• _RECORDS TO USE_:
---------------

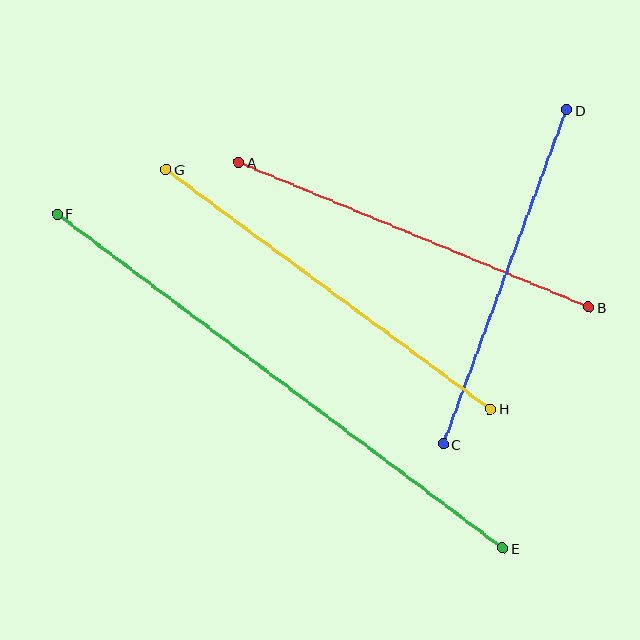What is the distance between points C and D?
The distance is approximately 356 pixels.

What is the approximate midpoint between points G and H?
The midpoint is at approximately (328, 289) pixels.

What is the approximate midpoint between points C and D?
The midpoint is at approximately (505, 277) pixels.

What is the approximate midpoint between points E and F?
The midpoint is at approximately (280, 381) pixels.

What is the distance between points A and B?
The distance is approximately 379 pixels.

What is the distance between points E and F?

---------------

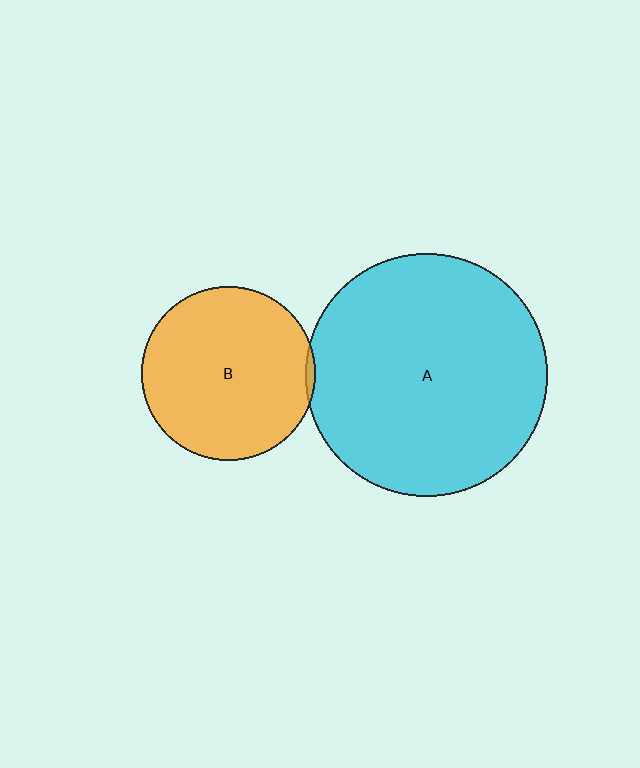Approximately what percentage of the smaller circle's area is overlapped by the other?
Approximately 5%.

---------------

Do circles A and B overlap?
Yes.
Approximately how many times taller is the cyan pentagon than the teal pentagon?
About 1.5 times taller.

---------------

• _AIM_:
Exact duplication is required for the lines above, from the line that contains "What is the distance between points A and B?" to the line that contains "What is the distance between points E and F?", inclusive; omit all others.

• _RESPONSE TO THIS EXERCISE_:
What is the distance between points A and B?
The distance is approximately 379 pixels.

What is the distance between points E and F?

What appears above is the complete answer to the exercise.